Transcribe the material in full. Nothing should differ except that the pictures are left out.

Data provided >>
────────────────────────────────────────

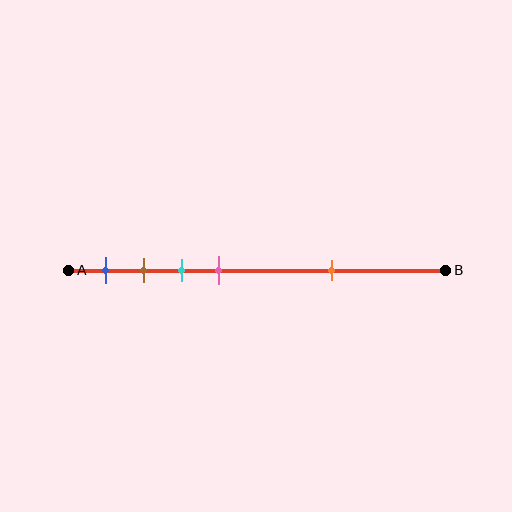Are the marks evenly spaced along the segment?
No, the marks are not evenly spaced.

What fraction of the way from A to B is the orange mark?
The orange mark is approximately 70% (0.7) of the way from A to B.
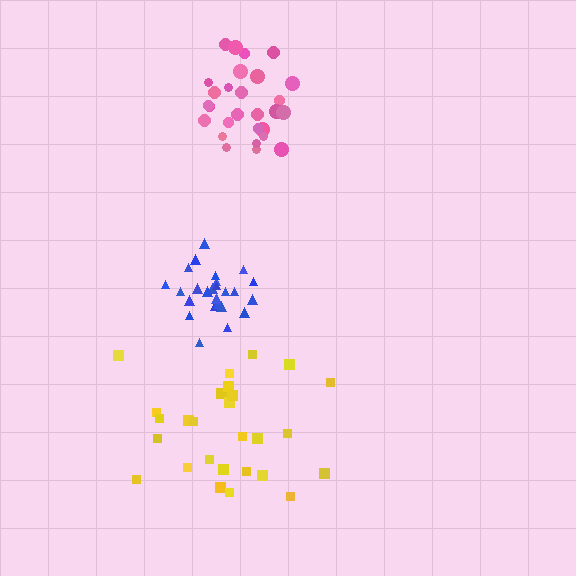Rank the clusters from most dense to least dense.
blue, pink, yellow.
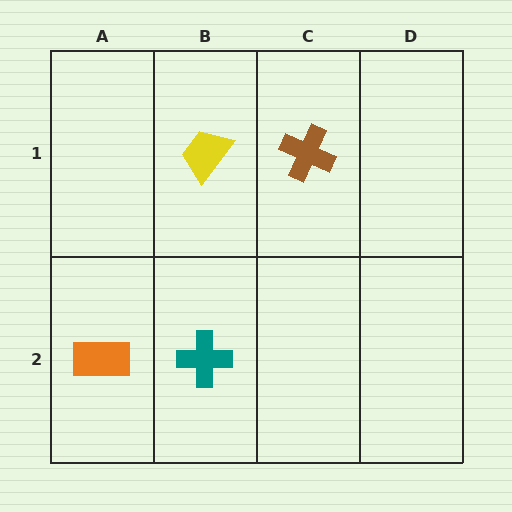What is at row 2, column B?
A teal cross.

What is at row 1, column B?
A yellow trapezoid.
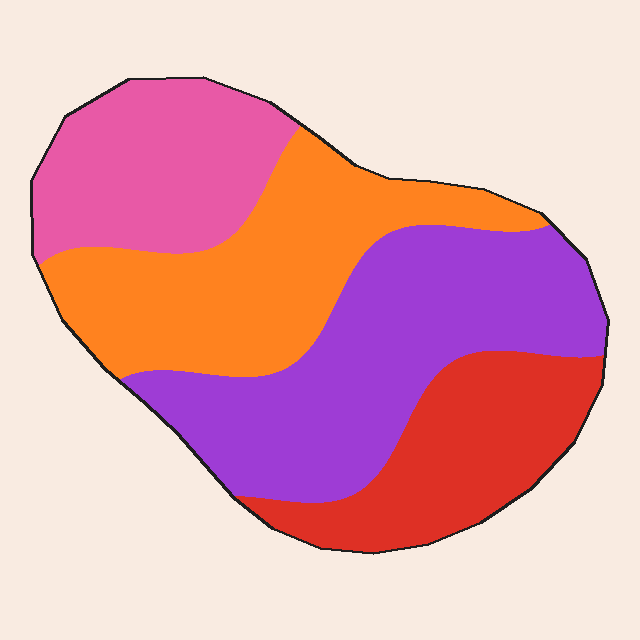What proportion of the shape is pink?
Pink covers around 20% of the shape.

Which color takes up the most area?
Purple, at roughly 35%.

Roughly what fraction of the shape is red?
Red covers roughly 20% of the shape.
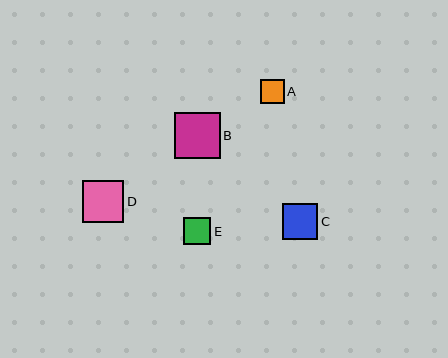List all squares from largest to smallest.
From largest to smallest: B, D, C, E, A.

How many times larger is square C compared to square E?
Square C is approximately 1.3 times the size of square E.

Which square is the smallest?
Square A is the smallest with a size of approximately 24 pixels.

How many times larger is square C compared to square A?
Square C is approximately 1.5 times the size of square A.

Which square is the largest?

────────────────────────────────────────

Final result >>
Are the marks evenly spaced along the segment?
No, the marks are not evenly spaced.

What fraction of the way from A to B is the orange mark?
The orange mark is approximately 70% (0.7) of the way from A to B.
Rank the clusters from most dense to least dense.
blue, pink, yellow.
What is at row 2, column B?
A teal cross.

What is at row 1, column B?
A yellow trapezoid.
What proportion of the shape is pink?
Pink covers around 20% of the shape.

Which color takes up the most area?
Purple, at roughly 35%.

Roughly what fraction of the shape is red?
Red covers roughly 20% of the shape.
List all squares from largest to smallest.
From largest to smallest: B, D, C, E, A.

How many times larger is square C compared to square E?
Square C is approximately 1.3 times the size of square E.

Which square is the smallest?
Square A is the smallest with a size of approximately 24 pixels.

How many times larger is square C compared to square A?
Square C is approximately 1.5 times the size of square A.

Which square is the largest?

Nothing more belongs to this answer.